╔══

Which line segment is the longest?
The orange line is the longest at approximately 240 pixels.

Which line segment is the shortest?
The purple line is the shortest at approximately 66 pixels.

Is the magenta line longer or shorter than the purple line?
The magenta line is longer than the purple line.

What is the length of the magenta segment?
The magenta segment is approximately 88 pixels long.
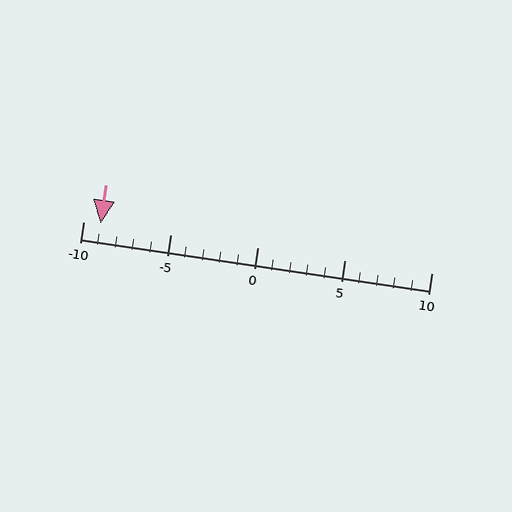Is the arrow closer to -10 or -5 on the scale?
The arrow is closer to -10.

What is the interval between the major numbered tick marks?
The major tick marks are spaced 5 units apart.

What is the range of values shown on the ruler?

╚══

Reproduce word for word the lines running from the line with "What is the length of the magenta segment?" through the end of the data, both included, and nothing else; leave out the pictures.

• [The output]:
What is the length of the magenta segment?
The magenta segment is approximately 88 pixels long.
Is the arrow closer to -10 or -5 on the scale?
The arrow is closer to -10.

What is the interval between the major numbered tick marks?
The major tick marks are spaced 5 units apart.

What is the range of values shown on the ruler?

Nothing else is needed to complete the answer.